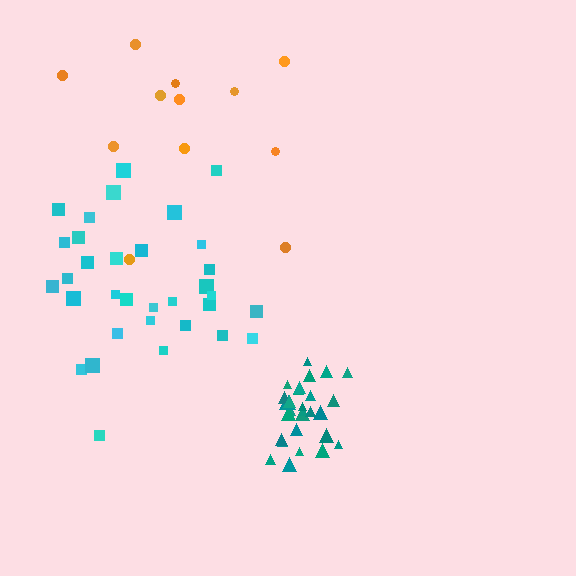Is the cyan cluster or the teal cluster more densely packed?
Teal.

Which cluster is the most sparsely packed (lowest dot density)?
Orange.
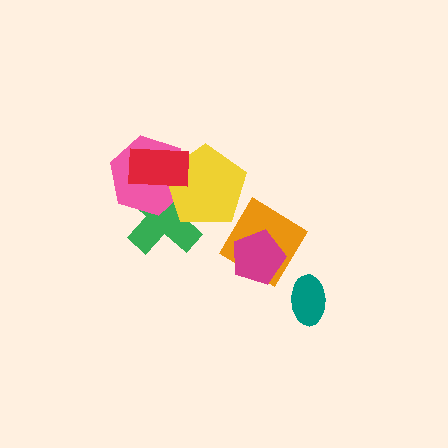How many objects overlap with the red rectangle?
3 objects overlap with the red rectangle.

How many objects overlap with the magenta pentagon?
1 object overlaps with the magenta pentagon.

········

# Exercise instructions:
Restate the records above in full, word for word. Keep pictures out.

# Solved problem:
Is the cyan cluster or the teal cluster more densely packed?
Teal.

Which cluster is the most sparsely packed (lowest dot density)?
Orange.
How many objects overlap with the red rectangle?
3 objects overlap with the red rectangle.

How many objects overlap with the magenta pentagon?
1 object overlaps with the magenta pentagon.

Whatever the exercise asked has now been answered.